__Exercise instructions__.
Make a verbatim copy of the entries below; pictures stay out.

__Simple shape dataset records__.
━━━━━━━━━━━━━━━━━━━━━━━━━━━━━━

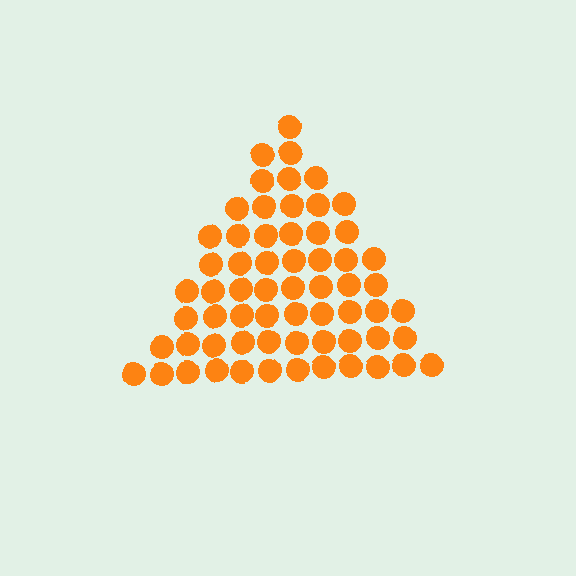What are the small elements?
The small elements are circles.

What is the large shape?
The large shape is a triangle.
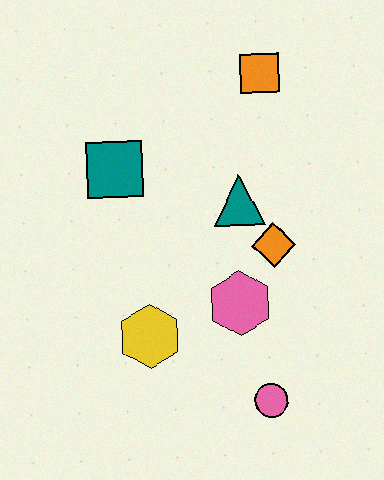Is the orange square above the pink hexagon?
Yes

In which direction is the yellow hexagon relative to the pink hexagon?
The yellow hexagon is to the left of the pink hexagon.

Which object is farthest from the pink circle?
The orange square is farthest from the pink circle.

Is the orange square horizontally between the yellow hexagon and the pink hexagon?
No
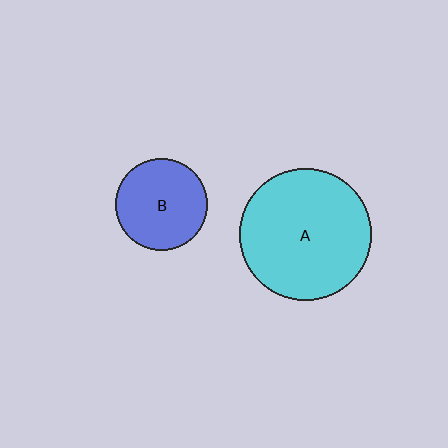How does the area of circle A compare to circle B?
Approximately 2.1 times.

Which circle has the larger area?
Circle A (cyan).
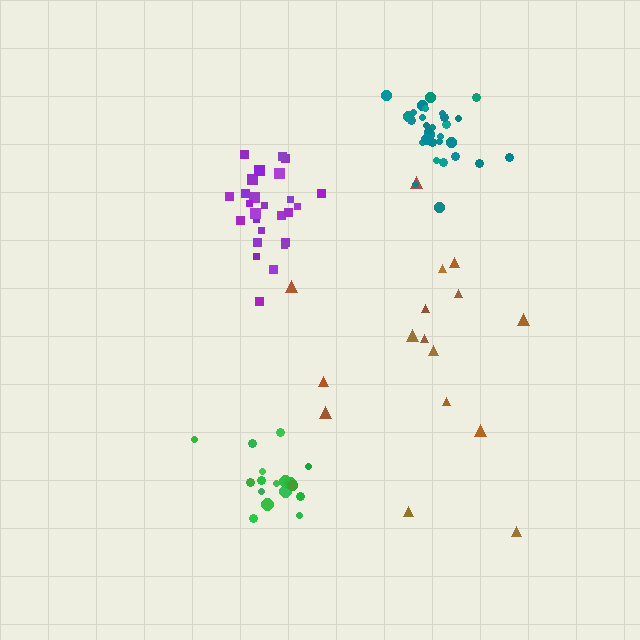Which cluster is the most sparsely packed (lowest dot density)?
Brown.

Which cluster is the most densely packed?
Teal.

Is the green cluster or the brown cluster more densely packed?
Green.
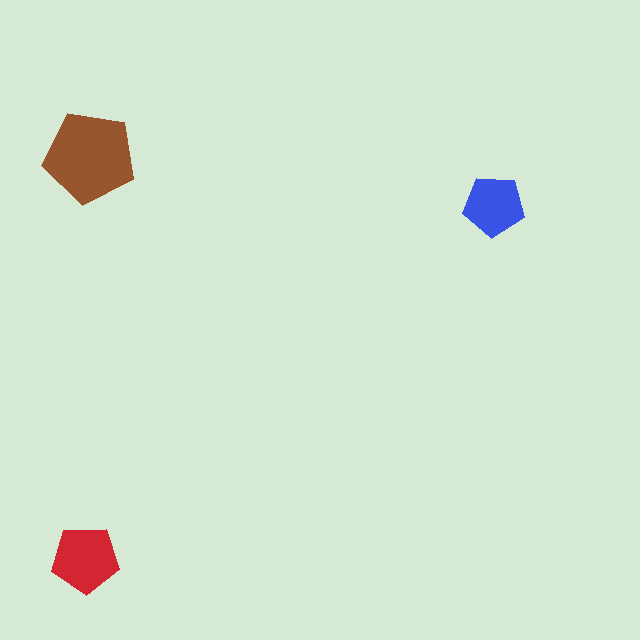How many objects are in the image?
There are 3 objects in the image.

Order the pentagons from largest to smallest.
the brown one, the red one, the blue one.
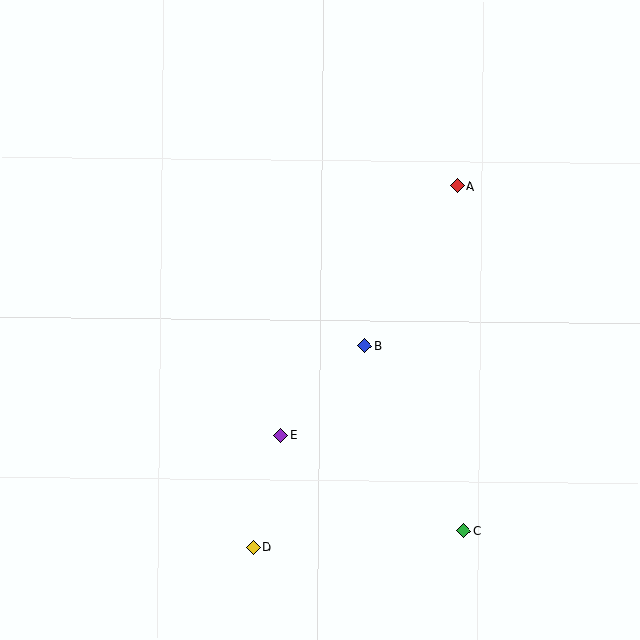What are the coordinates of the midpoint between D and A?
The midpoint between D and A is at (355, 367).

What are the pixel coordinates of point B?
Point B is at (365, 345).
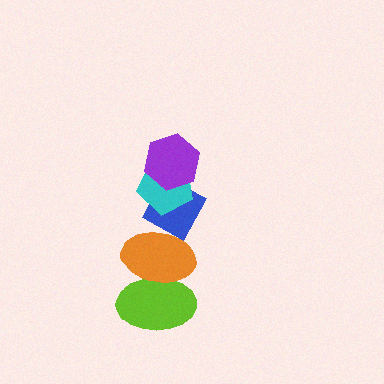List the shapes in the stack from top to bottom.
From top to bottom: the purple hexagon, the cyan pentagon, the blue diamond, the orange ellipse, the lime ellipse.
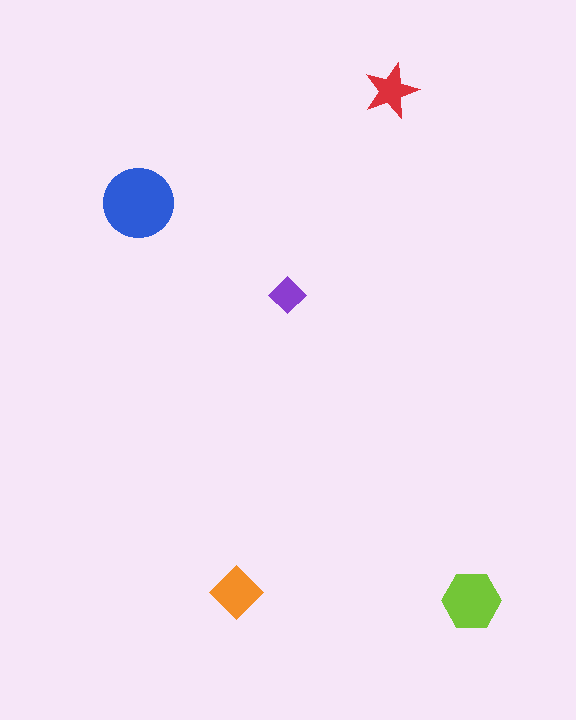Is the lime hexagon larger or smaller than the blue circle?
Smaller.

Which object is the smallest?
The purple diamond.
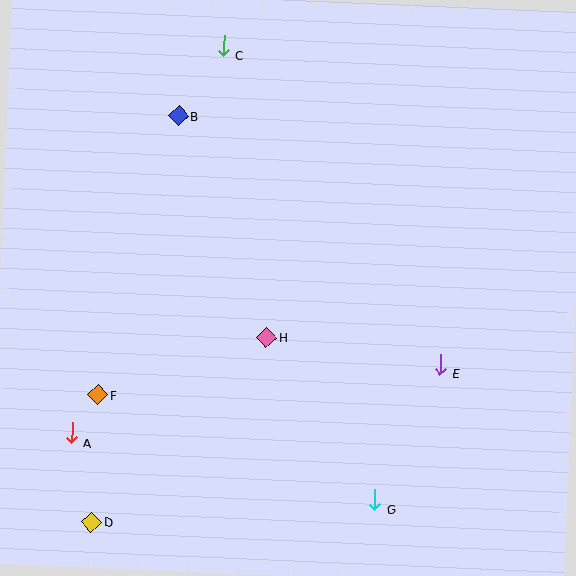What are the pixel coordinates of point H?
Point H is at (267, 337).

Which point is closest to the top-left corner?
Point B is closest to the top-left corner.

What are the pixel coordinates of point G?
Point G is at (374, 509).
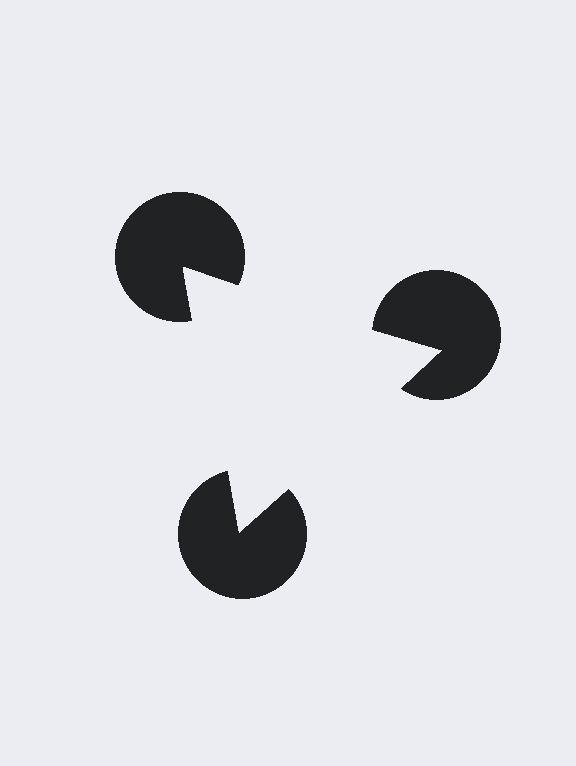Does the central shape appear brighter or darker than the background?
It typically appears slightly brighter than the background, even though no actual brightness change is drawn.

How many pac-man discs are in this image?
There are 3 — one at each vertex of the illusory triangle.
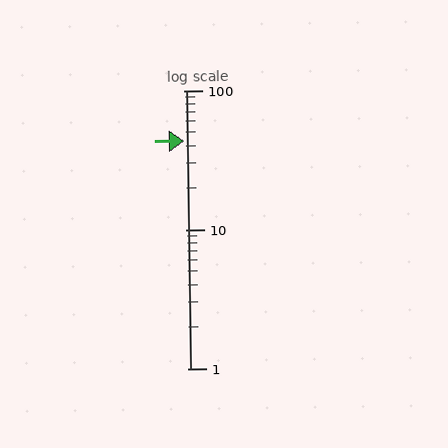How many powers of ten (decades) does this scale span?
The scale spans 2 decades, from 1 to 100.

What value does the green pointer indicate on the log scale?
The pointer indicates approximately 43.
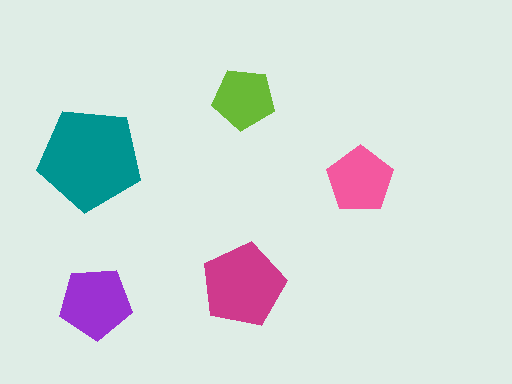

━━━━━━━━━━━━━━━━━━━━━━━━━━━━━━

__Answer for this exercise__.
What are the small elements?
The small elements are circles.

What is the large shape?
The large shape is a triangle.
Is the orange square above the pink hexagon?
Yes

In which direction is the yellow hexagon relative to the pink hexagon?
The yellow hexagon is to the left of the pink hexagon.

Which object is farthest from the pink circle?
The orange square is farthest from the pink circle.

Is the orange square horizontally between the yellow hexagon and the pink hexagon?
No
How does the area of circle A compare to circle B?
Approximately 2.1 times.

Which circle has the larger area?
Circle A (cyan).
Which cluster is the most sparsely packed (lowest dot density)?
Brown.

Which cluster is the most densely packed?
Teal.

Is the green cluster or the brown cluster more densely packed?
Green.
How many objects are in the image?
There are 3 objects in the image.

Order the pentagons from largest to smallest.
the brown one, the red one, the blue one.
What are the coordinates of the midpoint between D and A?
The midpoint between D and A is at (355, 367).

What are the pixel coordinates of point B?
Point B is at (365, 345).
List the shapes in the stack from top to bottom.
From top to bottom: the purple hexagon, the cyan pentagon, the blue diamond, the orange ellipse, the lime ellipse.
Is the lime hexagon larger or smaller than the blue circle?
Smaller.

Which object is the smallest?
The purple diamond.
What are the pixel coordinates of point H?
Point H is at (267, 337).

Which point is closest to the top-left corner?
Point B is closest to the top-left corner.

What are the pixel coordinates of point G?
Point G is at (374, 509).
Does the central shape appear brighter or darker than the background?
It typically appears slightly brighter than the background, even though no actual brightness change is drawn.

How many pac-man discs are in this image?
There are 3 — one at each vertex of the illusory triangle.
How many powers of ten (decades) does this scale span?
The scale spans 2 decades, from 1 to 100.

What value does the green pointer indicate on the log scale?
The pointer indicates approximately 43.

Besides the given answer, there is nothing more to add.